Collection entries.
============
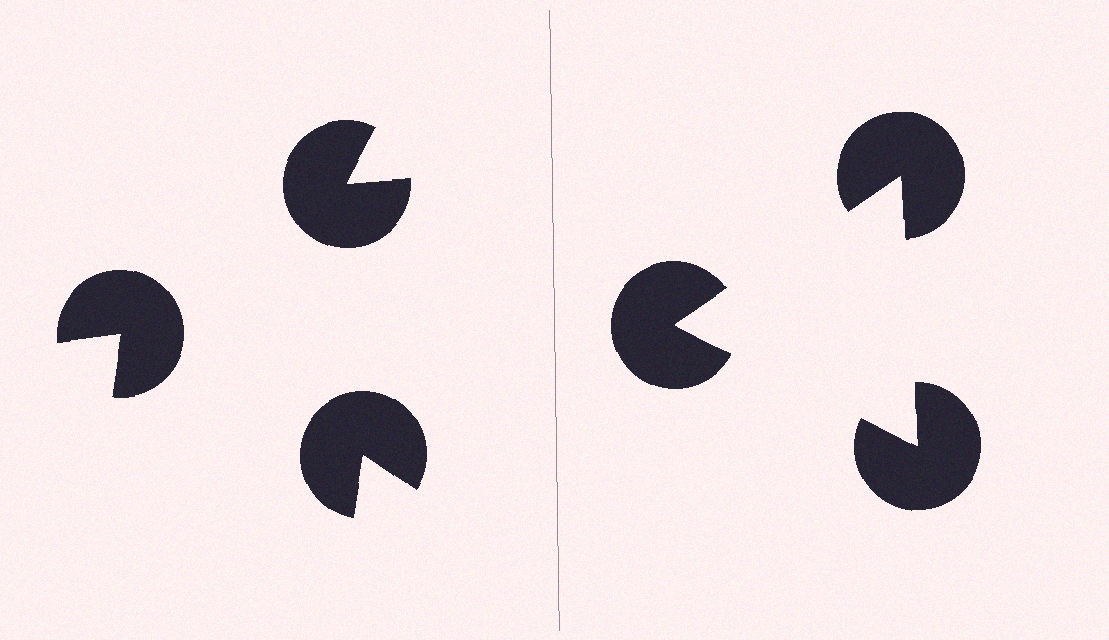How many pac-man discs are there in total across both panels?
6 — 3 on each side.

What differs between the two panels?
The pac-man discs are positioned identically on both sides; only the wedge orientations differ. On the right they align to a triangle; on the left they are misaligned.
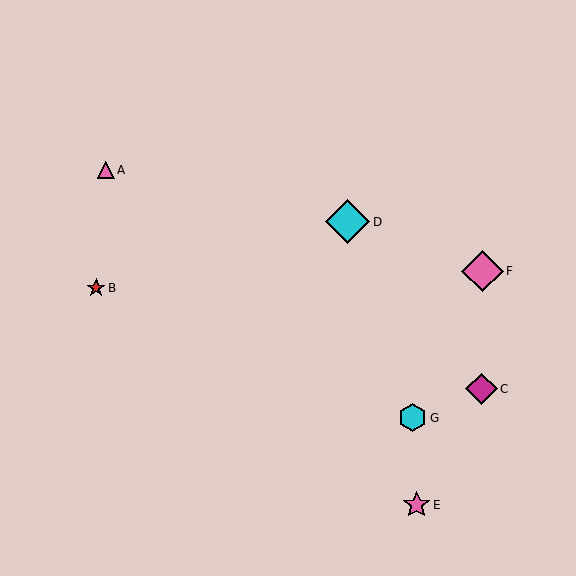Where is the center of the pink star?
The center of the pink star is at (417, 505).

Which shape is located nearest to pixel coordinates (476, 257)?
The pink diamond (labeled F) at (483, 271) is nearest to that location.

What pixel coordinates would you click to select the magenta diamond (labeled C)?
Click at (481, 389) to select the magenta diamond C.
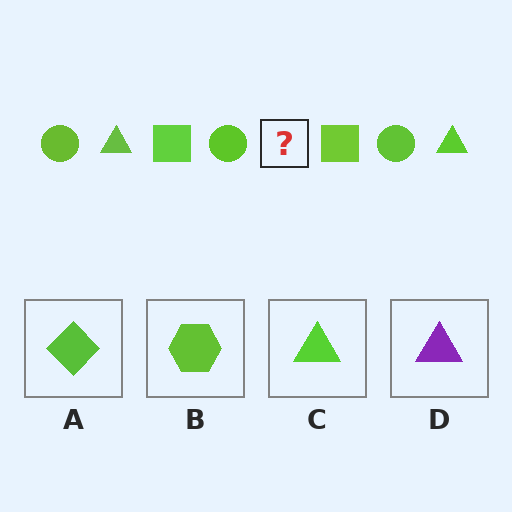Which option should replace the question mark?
Option C.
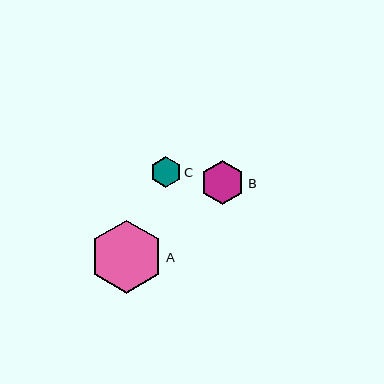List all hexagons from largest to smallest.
From largest to smallest: A, B, C.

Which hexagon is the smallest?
Hexagon C is the smallest with a size of approximately 31 pixels.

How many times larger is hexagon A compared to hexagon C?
Hexagon A is approximately 2.4 times the size of hexagon C.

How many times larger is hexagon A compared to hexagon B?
Hexagon A is approximately 1.6 times the size of hexagon B.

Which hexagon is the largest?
Hexagon A is the largest with a size of approximately 73 pixels.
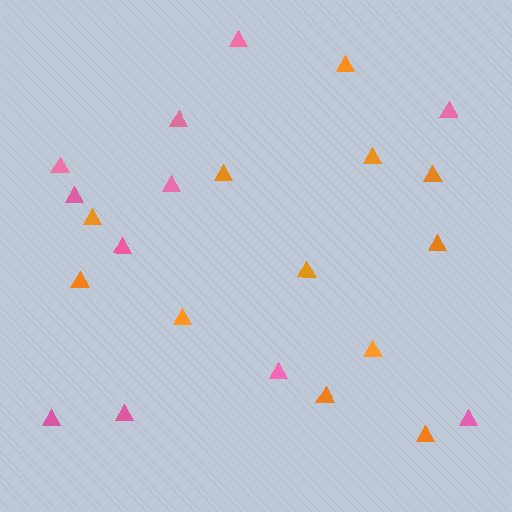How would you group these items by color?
There are 2 groups: one group of pink triangles (11) and one group of orange triangles (12).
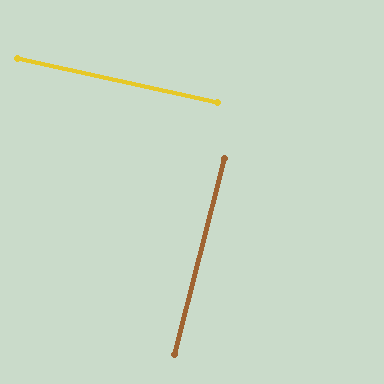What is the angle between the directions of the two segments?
Approximately 88 degrees.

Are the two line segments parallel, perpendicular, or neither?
Perpendicular — they meet at approximately 88°.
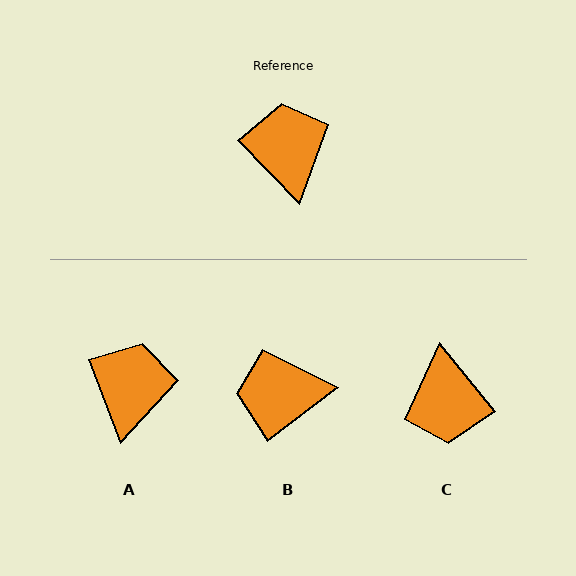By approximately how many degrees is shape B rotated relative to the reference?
Approximately 83 degrees counter-clockwise.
============
WHAT IS BEING ASKED. Your copy should match the records word for word, with the pictures removed.

RESULT OF THIS EXERCISE.
How many pac-man discs are there in total across both panels?
6 — 3 on each side.

What differs between the two panels?
The pac-man discs are positioned identically on both sides; only the wedge orientations differ. On the right they align to a triangle; on the left they are misaligned.
Where is the center of the pink star?
The center of the pink star is at (417, 505).

Which shape is located nearest to pixel coordinates (476, 257)?
The pink diamond (labeled F) at (483, 271) is nearest to that location.

What pixel coordinates would you click to select the magenta diamond (labeled C)?
Click at (481, 389) to select the magenta diamond C.
Which option should replace the question mark?
Option C.
List all hexagons from largest to smallest.
From largest to smallest: A, B, C.

Which hexagon is the smallest?
Hexagon C is the smallest with a size of approximately 31 pixels.

How many times larger is hexagon A compared to hexagon C?
Hexagon A is approximately 2.4 times the size of hexagon C.

How many times larger is hexagon A compared to hexagon B?
Hexagon A is approximately 1.6 times the size of hexagon B.

Which hexagon is the largest?
Hexagon A is the largest with a size of approximately 73 pixels.
How would you group these items by color?
There are 2 groups: one group of pink triangles (11) and one group of orange triangles (12).
What is the angle between the directions of the two segments?
Approximately 88 degrees.

Are the two line segments parallel, perpendicular, or neither?
Perpendicular — they meet at approximately 88°.
By approximately how many degrees is shape B rotated relative to the reference?
Approximately 83 degrees counter-clockwise.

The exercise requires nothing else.